__Brief__
Transcribe each entry below exactly. Pictures do not go in the copy.

__Data extract__
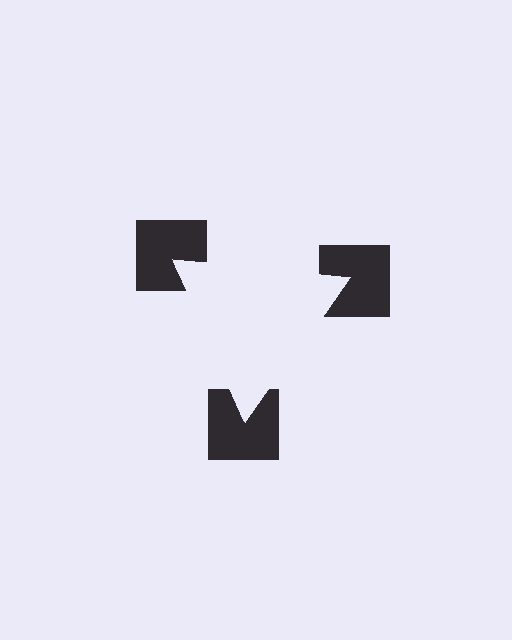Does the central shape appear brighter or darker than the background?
It typically appears slightly brighter than the background, even though no actual brightness change is drawn.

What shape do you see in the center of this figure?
An illusory triangle — its edges are inferred from the aligned wedge cuts in the notched squares, not physically drawn.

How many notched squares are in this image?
There are 3 — one at each vertex of the illusory triangle.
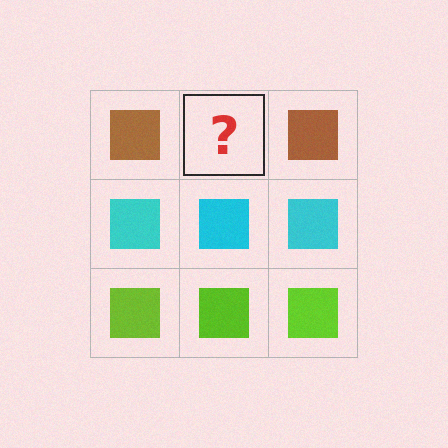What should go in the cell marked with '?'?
The missing cell should contain a brown square.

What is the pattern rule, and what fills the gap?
The rule is that each row has a consistent color. The gap should be filled with a brown square.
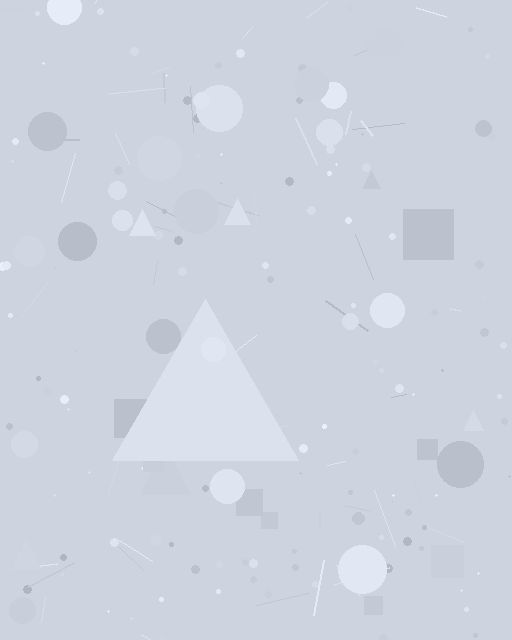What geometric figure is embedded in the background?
A triangle is embedded in the background.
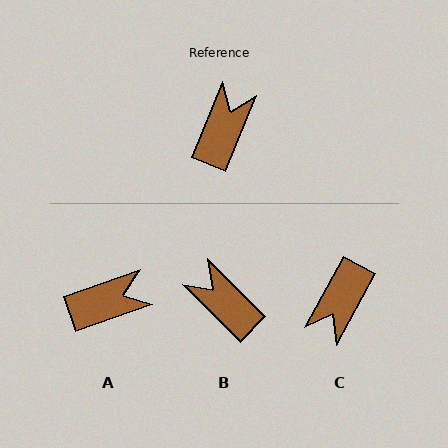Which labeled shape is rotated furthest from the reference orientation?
C, about 173 degrees away.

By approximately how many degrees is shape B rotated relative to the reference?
Approximately 67 degrees counter-clockwise.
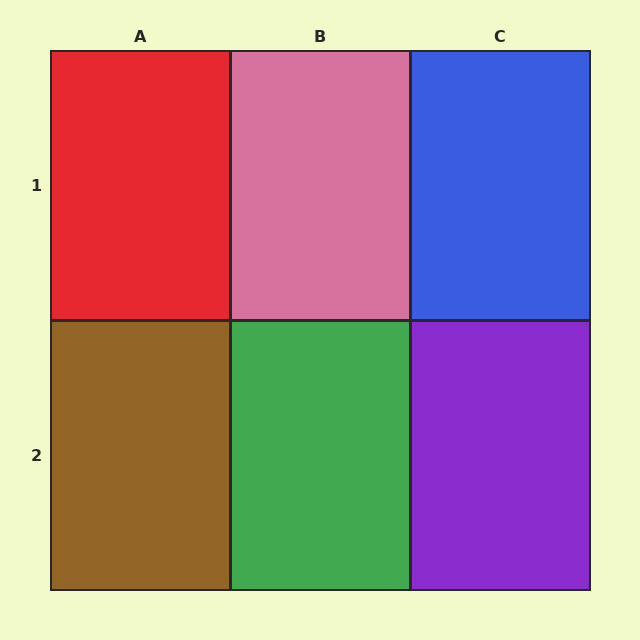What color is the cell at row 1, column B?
Pink.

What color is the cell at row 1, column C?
Blue.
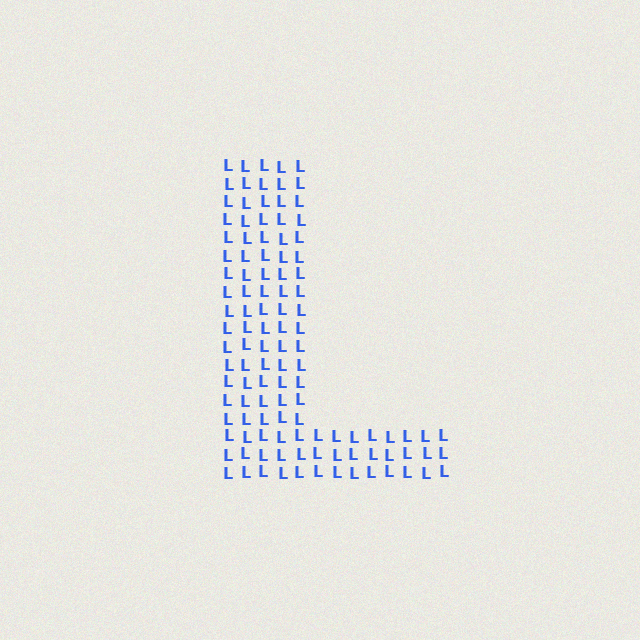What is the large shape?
The large shape is the letter L.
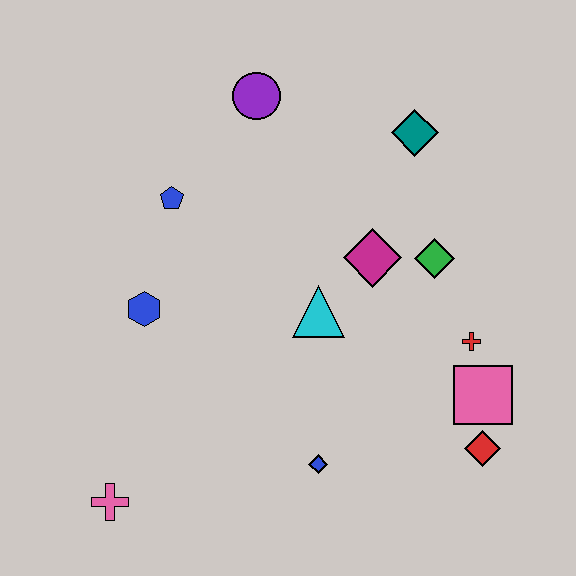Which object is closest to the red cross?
The pink square is closest to the red cross.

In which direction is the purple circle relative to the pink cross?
The purple circle is above the pink cross.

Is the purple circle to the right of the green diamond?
No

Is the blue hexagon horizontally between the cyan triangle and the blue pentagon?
No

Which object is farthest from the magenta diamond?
The pink cross is farthest from the magenta diamond.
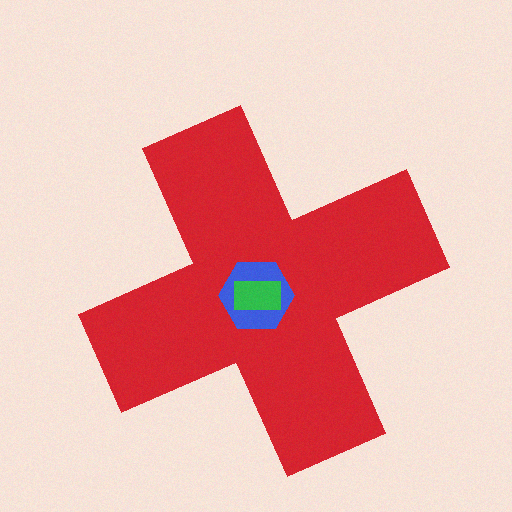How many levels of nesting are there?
3.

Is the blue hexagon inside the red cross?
Yes.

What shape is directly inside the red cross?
The blue hexagon.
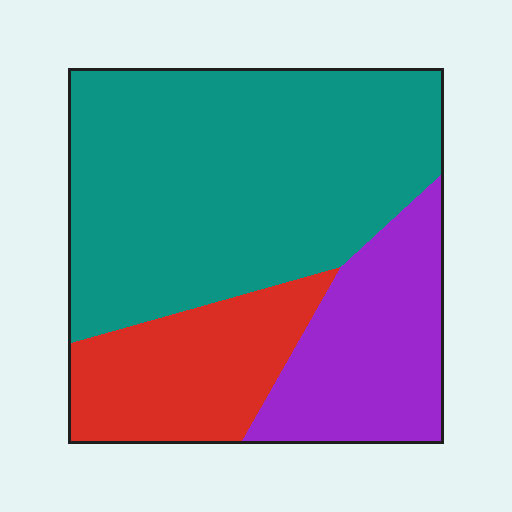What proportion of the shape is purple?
Purple takes up about one quarter (1/4) of the shape.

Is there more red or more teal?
Teal.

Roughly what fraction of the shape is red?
Red covers 20% of the shape.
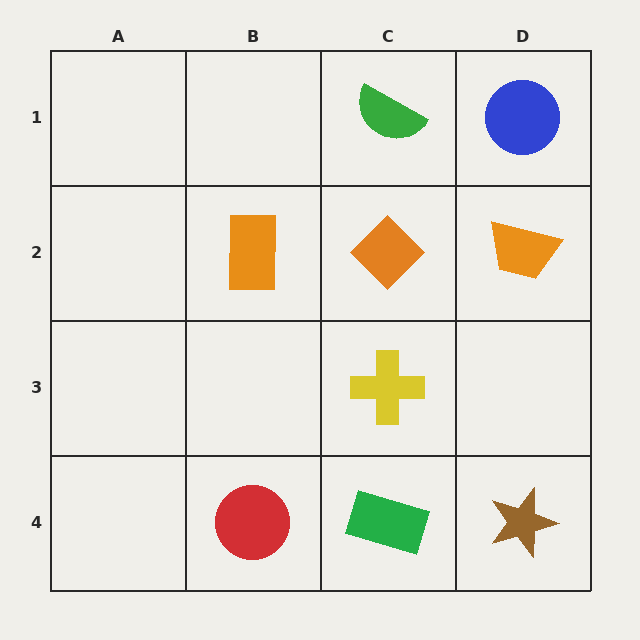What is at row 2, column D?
An orange trapezoid.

__Exercise solution__
Does the central shape appear brighter or darker than the background?
It typically appears slightly brighter than the background, even though no actual brightness change is drawn.

What shape do you see in the center of this figure?
An illusory triangle — its edges are inferred from the aligned wedge cuts in the notched squares, not physically drawn.

How many notched squares are in this image?
There are 3 — one at each vertex of the illusory triangle.
What should go in the cell marked with '?'?
The missing cell should contain a brown square.

What is the pattern rule, and what fills the gap?
The rule is that each row has a consistent color. The gap should be filled with a brown square.
What geometric figure is embedded in the background?
A triangle is embedded in the background.
Which labeled shape is rotated furthest from the reference orientation?
C, about 173 degrees away.

By approximately how many degrees is shape B rotated relative to the reference?
Approximately 67 degrees counter-clockwise.
What color is the cell at row 1, column B?
Pink.

What color is the cell at row 1, column C?
Blue.
What is the large shape?
The large shape is the letter L.
Which object is closest to the red cross?
The pink square is closest to the red cross.

In which direction is the purple circle relative to the pink cross?
The purple circle is above the pink cross.

Is the purple circle to the right of the green diamond?
No

Is the blue hexagon horizontally between the cyan triangle and the blue pentagon?
No

Which object is farthest from the magenta diamond?
The pink cross is farthest from the magenta diamond.
How many levels of nesting are there?
3.

Is the blue hexagon inside the red cross?
Yes.

What shape is directly inside the red cross?
The blue hexagon.
What proportion of the shape is purple?
Purple takes up about one quarter (1/4) of the shape.

Is there more red or more teal?
Teal.

Roughly what fraction of the shape is red?
Red covers 20% of the shape.
What is at row 2, column D?
An orange trapezoid.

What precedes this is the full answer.